(Excerpt from a dataset)
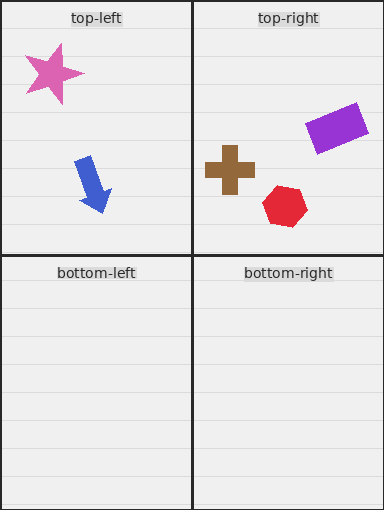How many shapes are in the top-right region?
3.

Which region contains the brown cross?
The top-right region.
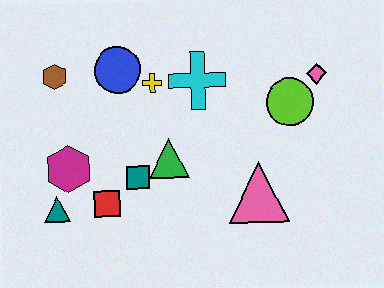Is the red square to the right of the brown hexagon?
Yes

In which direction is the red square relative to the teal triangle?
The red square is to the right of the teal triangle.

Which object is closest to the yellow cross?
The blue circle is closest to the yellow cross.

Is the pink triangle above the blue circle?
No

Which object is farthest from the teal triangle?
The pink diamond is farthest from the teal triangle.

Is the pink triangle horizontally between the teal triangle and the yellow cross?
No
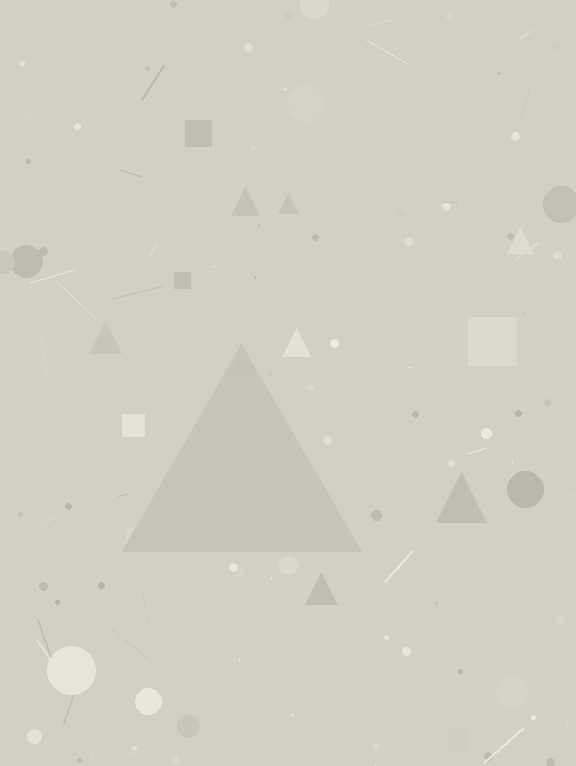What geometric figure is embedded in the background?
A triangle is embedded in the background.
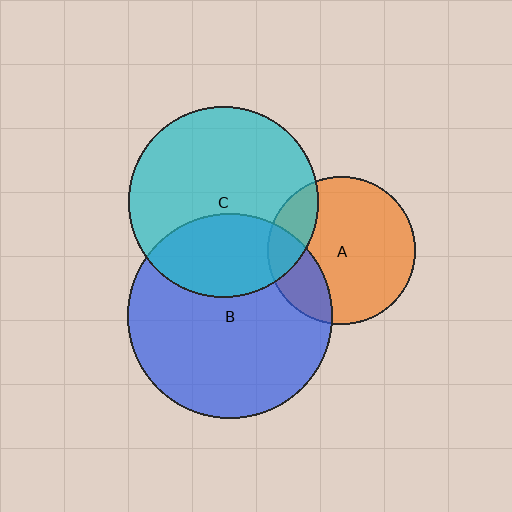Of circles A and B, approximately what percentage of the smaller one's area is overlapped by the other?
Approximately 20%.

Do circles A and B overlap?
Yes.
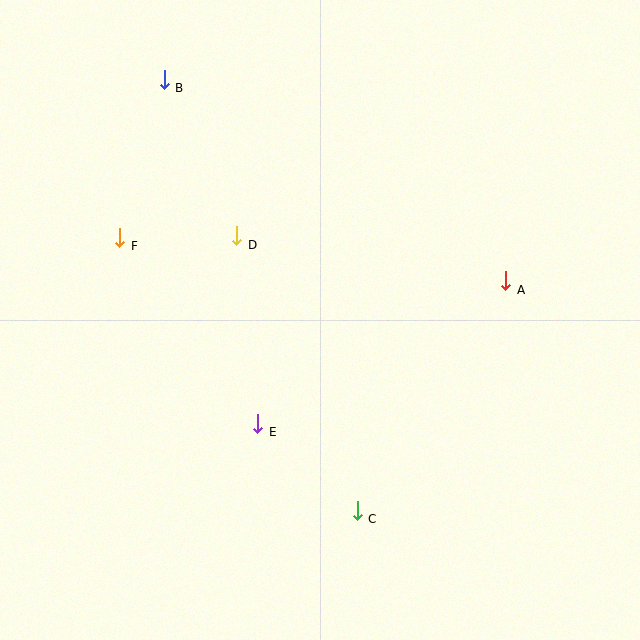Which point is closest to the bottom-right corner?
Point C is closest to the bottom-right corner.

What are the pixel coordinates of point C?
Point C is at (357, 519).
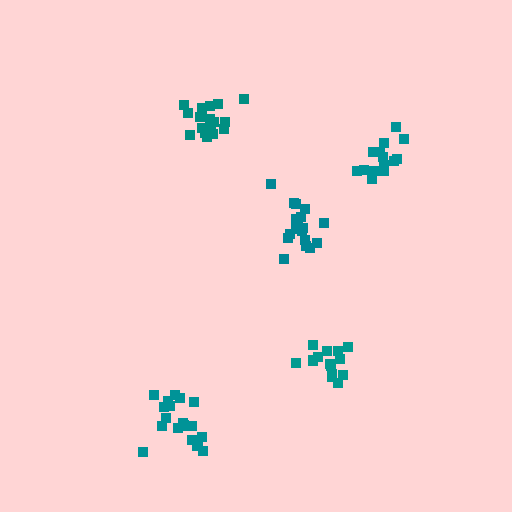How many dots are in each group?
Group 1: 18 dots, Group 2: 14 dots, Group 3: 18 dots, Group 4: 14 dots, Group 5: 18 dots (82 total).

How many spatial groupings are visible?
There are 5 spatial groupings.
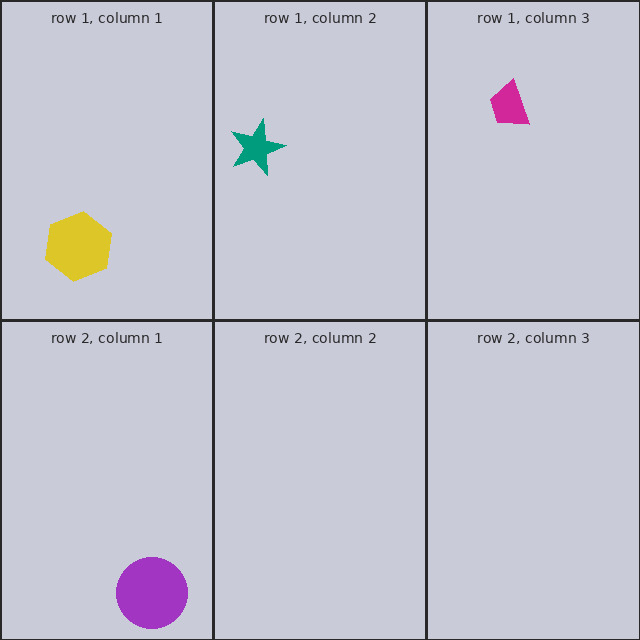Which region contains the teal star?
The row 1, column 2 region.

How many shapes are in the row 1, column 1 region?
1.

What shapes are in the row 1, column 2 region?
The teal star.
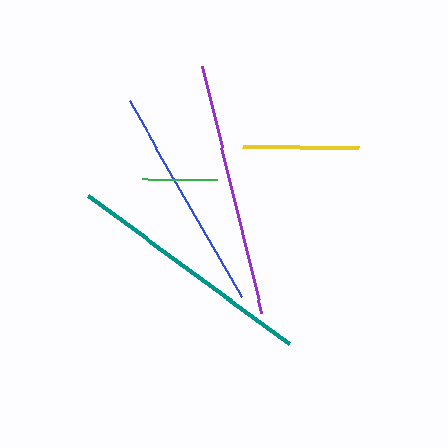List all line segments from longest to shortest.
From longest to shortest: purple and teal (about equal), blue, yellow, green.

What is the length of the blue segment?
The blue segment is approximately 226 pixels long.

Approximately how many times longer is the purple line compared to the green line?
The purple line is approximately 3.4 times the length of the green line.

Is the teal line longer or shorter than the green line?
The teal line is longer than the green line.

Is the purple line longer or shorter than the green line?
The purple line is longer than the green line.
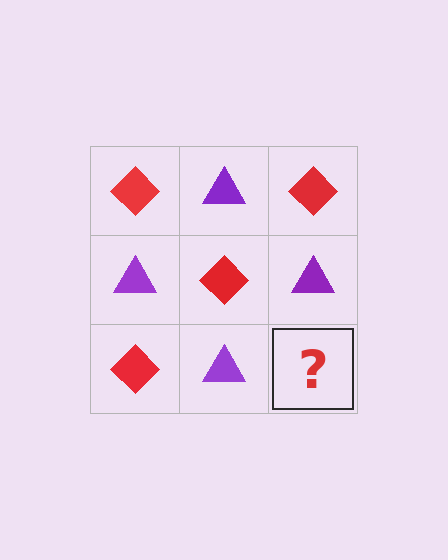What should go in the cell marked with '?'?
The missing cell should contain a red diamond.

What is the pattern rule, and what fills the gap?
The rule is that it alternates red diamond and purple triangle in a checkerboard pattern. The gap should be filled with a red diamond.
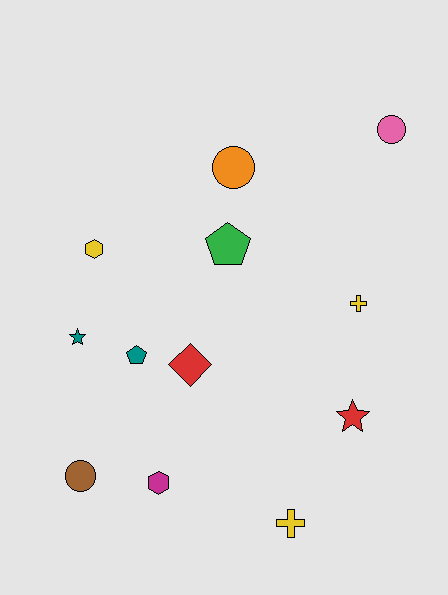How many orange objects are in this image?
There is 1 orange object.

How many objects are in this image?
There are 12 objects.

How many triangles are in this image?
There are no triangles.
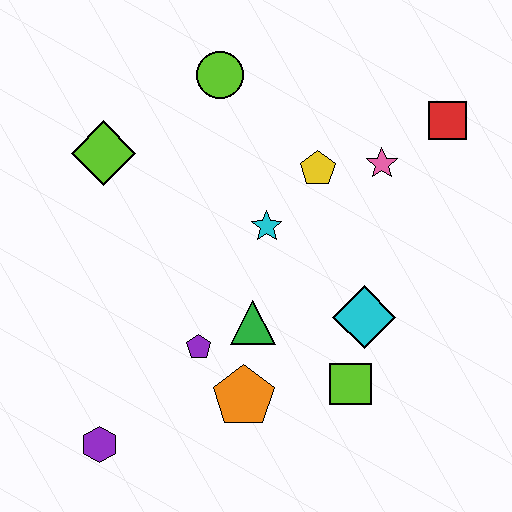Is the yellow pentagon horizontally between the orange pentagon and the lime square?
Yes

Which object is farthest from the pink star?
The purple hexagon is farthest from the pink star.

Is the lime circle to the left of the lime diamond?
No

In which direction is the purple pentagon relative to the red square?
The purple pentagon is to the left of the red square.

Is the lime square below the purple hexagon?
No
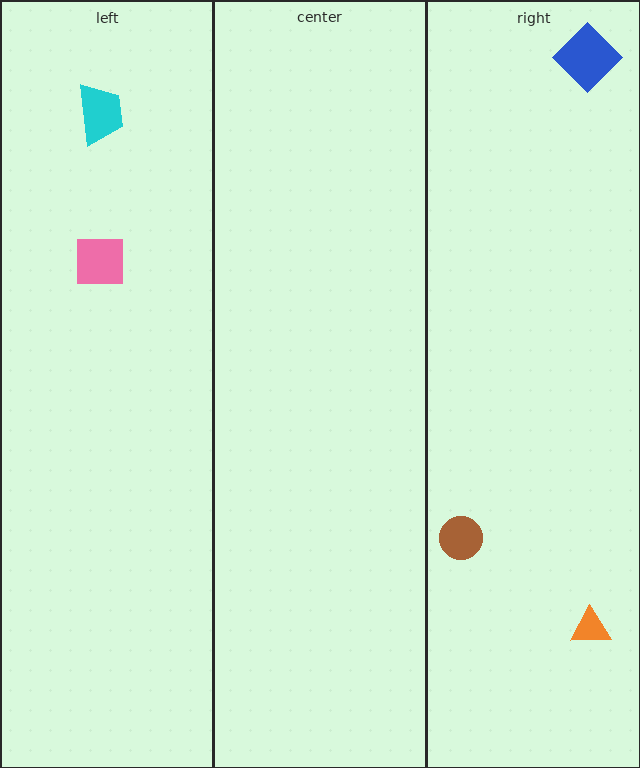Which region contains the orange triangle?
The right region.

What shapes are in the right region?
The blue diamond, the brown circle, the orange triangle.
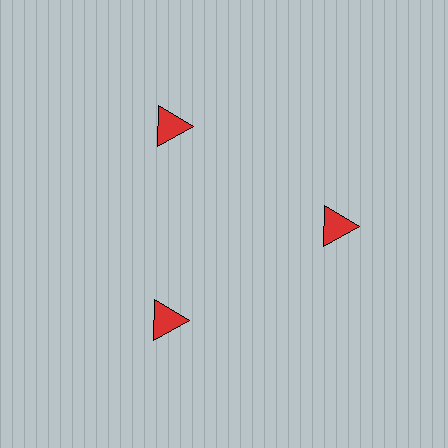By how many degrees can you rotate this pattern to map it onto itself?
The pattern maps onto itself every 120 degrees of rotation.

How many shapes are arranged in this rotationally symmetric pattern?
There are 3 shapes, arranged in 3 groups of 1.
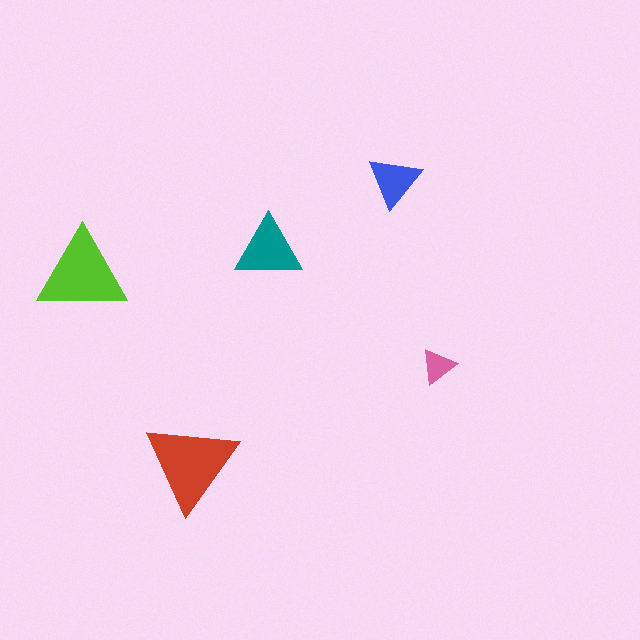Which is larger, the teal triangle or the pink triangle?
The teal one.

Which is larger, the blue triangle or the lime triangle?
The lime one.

● **Objective**
Set down every entry word for word, but omit the pictures.

● **Complete output**
How many shapes are in the top-right region?
3.

Which region contains the brown cross?
The top-right region.
Is the red square to the right of the brown hexagon?
Yes

In which direction is the red square relative to the teal triangle?
The red square is to the right of the teal triangle.

Which object is closest to the yellow cross?
The blue circle is closest to the yellow cross.

Is the pink triangle above the blue circle?
No

Which object is farthest from the teal triangle?
The pink diamond is farthest from the teal triangle.

Is the pink triangle horizontally between the teal triangle and the yellow cross?
No
What geometric figure is embedded in the background?
A triangle is embedded in the background.
Of circles A and B, approximately what percentage of the smaller one's area is overlapped by the other?
Approximately 20%.

Do circles A and B overlap?
Yes.
Which point is closest to the bottom-right corner?
Point C is closest to the bottom-right corner.

What are the pixel coordinates of point C?
Point C is at (357, 519).
How many dots are in each group?
Group 1: 18 dots, Group 2: 14 dots, Group 3: 18 dots, Group 4: 14 dots, Group 5: 18 dots (82 total).

How many spatial groupings are visible?
There are 5 spatial groupings.
Which region contains the teal star?
The row 1, column 2 region.

How many shapes are in the row 1, column 1 region?
1.

What shapes are in the row 1, column 2 region?
The teal star.
List all line segments from longest to shortest.
From longest to shortest: purple and teal (about equal), blue, yellow, green.

What is the length of the blue segment?
The blue segment is approximately 226 pixels long.

Approximately how many times longer is the purple line compared to the green line?
The purple line is approximately 3.4 times the length of the green line.

Is the teal line longer or shorter than the green line?
The teal line is longer than the green line.

Is the purple line longer or shorter than the green line?
The purple line is longer than the green line.
What should go in the cell marked with '?'?
The missing cell should contain a red diamond.

What is the pattern rule, and what fills the gap?
The rule is that it alternates red diamond and purple triangle in a checkerboard pattern. The gap should be filled with a red diamond.
How many orange objects are in this image?
There is 1 orange object.

How many objects are in this image?
There are 12 objects.

How many triangles are in this image?
There are no triangles.
Is the yellow pentagon horizontally between the orange pentagon and the lime square?
Yes

Which object is farthest from the pink star?
The purple hexagon is farthest from the pink star.

Is the lime circle to the left of the lime diamond?
No

In which direction is the purple pentagon relative to the red square?
The purple pentagon is to the left of the red square.

Is the lime square below the purple hexagon?
No
Which region contains the orange triangle?
The right region.

What shapes are in the right region?
The blue diamond, the brown circle, the orange triangle.
By how many degrees can you rotate this pattern to map it onto itself?
The pattern maps onto itself every 120 degrees of rotation.

How many shapes are arranged in this rotationally symmetric pattern?
There are 3 shapes, arranged in 3 groups of 1.
Which is larger, the teal triangle or the pink triangle?
The teal one.

Which is larger, the blue triangle or the lime triangle?
The lime one.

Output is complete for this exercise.